● **WHAT YOU HAVE TO DO**
Output the records exactly as they appear, with no pictures included.

● **RECORD EXCERPTS**
########

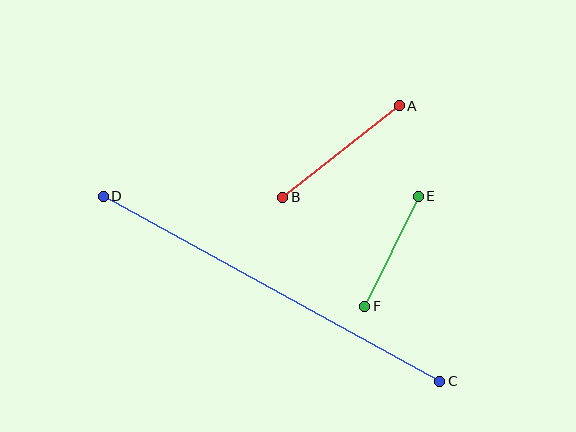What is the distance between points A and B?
The distance is approximately 148 pixels.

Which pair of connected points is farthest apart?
Points C and D are farthest apart.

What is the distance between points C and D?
The distance is approximately 384 pixels.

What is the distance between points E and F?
The distance is approximately 122 pixels.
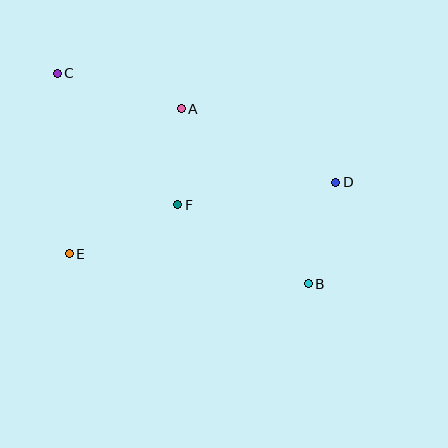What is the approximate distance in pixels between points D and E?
The distance between D and E is approximately 276 pixels.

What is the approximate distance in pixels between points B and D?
The distance between B and D is approximately 105 pixels.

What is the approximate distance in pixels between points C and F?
The distance between C and F is approximately 178 pixels.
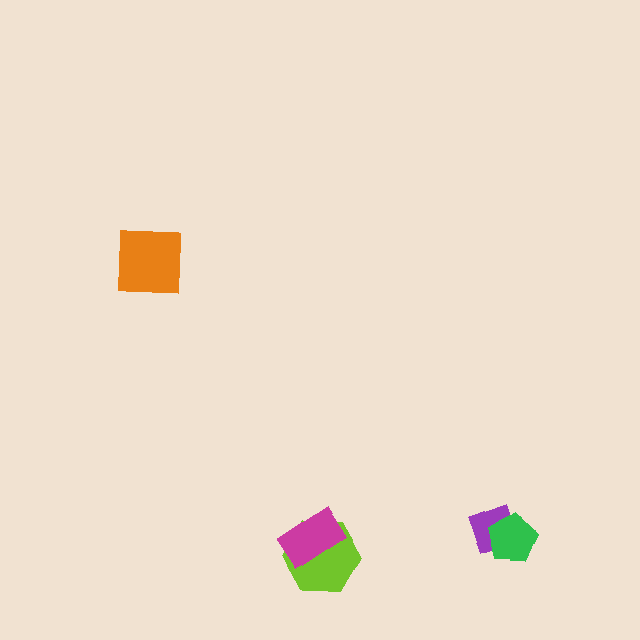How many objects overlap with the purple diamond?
1 object overlaps with the purple diamond.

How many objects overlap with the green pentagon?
1 object overlaps with the green pentagon.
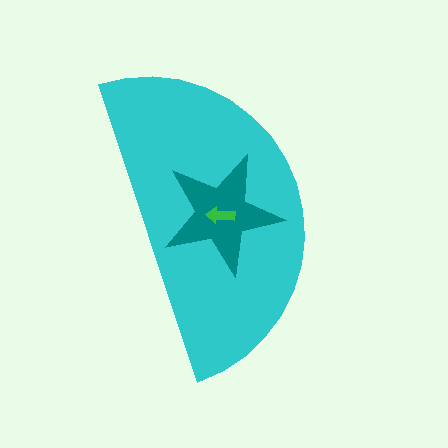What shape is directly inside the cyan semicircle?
The teal star.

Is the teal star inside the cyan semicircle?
Yes.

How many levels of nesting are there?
3.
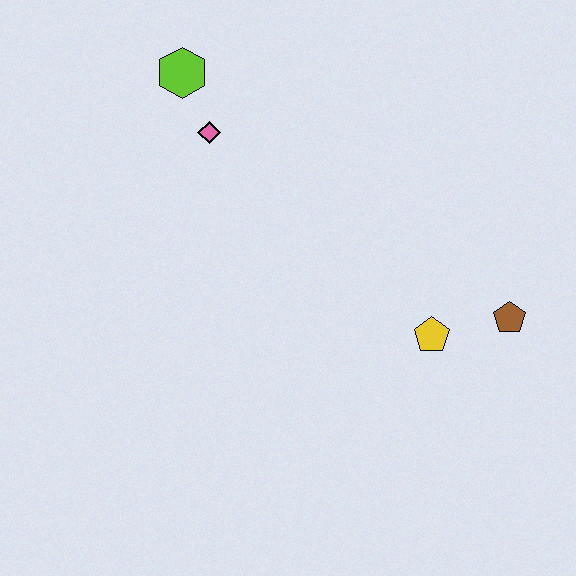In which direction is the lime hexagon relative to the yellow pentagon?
The lime hexagon is above the yellow pentagon.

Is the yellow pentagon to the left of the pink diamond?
No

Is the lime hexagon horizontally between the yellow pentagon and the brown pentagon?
No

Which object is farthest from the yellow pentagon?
The lime hexagon is farthest from the yellow pentagon.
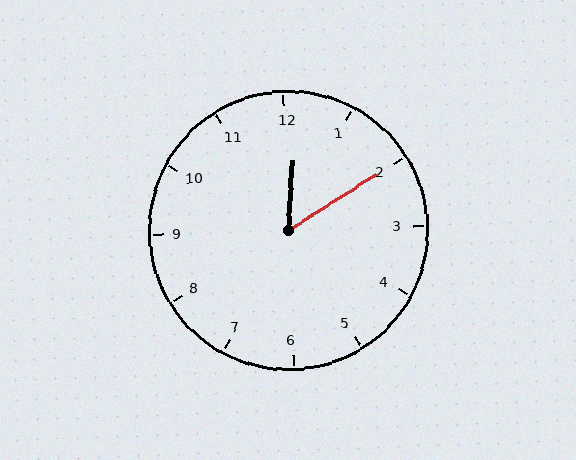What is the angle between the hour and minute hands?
Approximately 55 degrees.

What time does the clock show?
12:10.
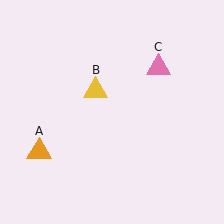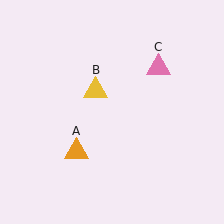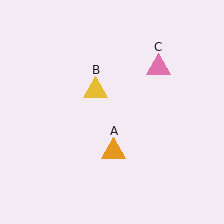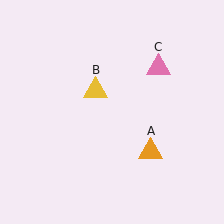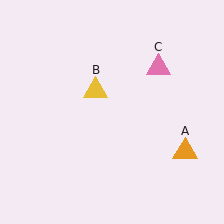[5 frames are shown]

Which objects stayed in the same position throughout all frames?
Yellow triangle (object B) and pink triangle (object C) remained stationary.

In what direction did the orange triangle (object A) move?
The orange triangle (object A) moved right.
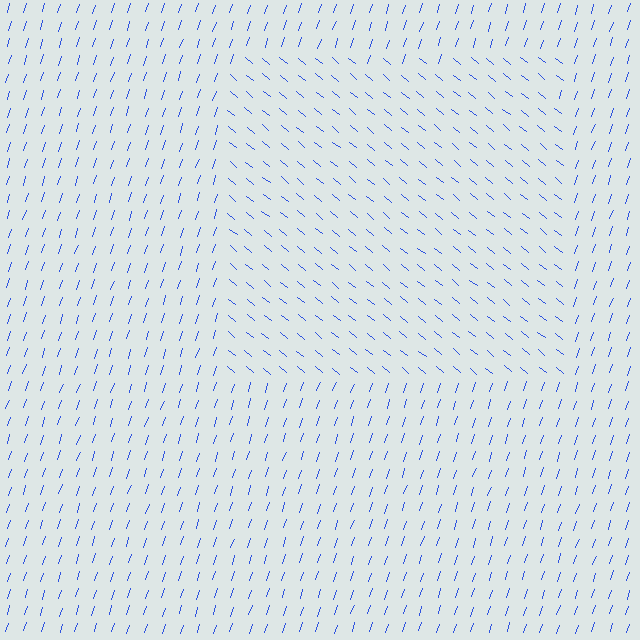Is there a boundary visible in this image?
Yes, there is a texture boundary formed by a change in line orientation.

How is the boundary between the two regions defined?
The boundary is defined purely by a change in line orientation (approximately 69 degrees difference). All lines are the same color and thickness.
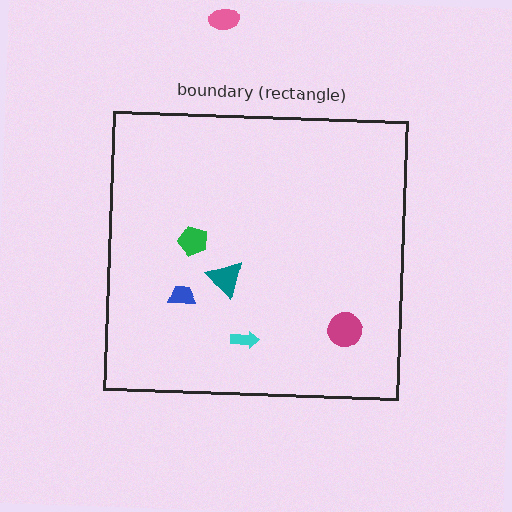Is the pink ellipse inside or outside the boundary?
Outside.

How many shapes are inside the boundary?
5 inside, 1 outside.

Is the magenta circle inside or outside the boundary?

########

● **RESPONSE TO THIS TASK**
What is the distance between points A and B?
The distance is approximately 148 pixels.

Which pair of connected points is farthest apart?
Points C and D are farthest apart.

What is the distance between points C and D?
The distance is approximately 384 pixels.

What is the distance between points E and F?
The distance is approximately 122 pixels.
What is the approximate distance in pixels between points D and E?
The distance between D and E is approximately 276 pixels.

What is the approximate distance in pixels between points B and D?
The distance between B and D is approximately 105 pixels.

What is the approximate distance in pixels between points C and F?
The distance between C and F is approximately 178 pixels.
How many objects overlap with the purple diamond?
1 object overlaps with the purple diamond.

How many objects overlap with the green pentagon?
1 object overlaps with the green pentagon.
What shape is directly inside the cyan semicircle?
The teal star.

Is the teal star inside the cyan semicircle?
Yes.

How many levels of nesting are there?
3.
In which direction is the lime hexagon relative to the yellow pentagon?
The lime hexagon is above the yellow pentagon.

Is the yellow pentagon to the left of the pink diamond?
No

Is the lime hexagon horizontally between the yellow pentagon and the brown pentagon?
No

Which object is farthest from the yellow pentagon?
The lime hexagon is farthest from the yellow pentagon.
What is the angle between the hour and minute hands?
Approximately 55 degrees.

What time does the clock show?
12:10.
[5 frames are shown]

Which objects stayed in the same position throughout all frames?
Yellow triangle (object B) and pink triangle (object C) remained stationary.

In what direction did the orange triangle (object A) move?
The orange triangle (object A) moved right.
Is there a boundary visible in this image?
Yes, there is a texture boundary formed by a change in line orientation.

How is the boundary between the two regions defined?
The boundary is defined purely by a change in line orientation (approximately 69 degrees difference). All lines are the same color and thickness.
Is the pink ellipse inside or outside the boundary?
Outside.

How many shapes are inside the boundary?
5 inside, 1 outside.

Is the magenta circle inside or outside the boundary?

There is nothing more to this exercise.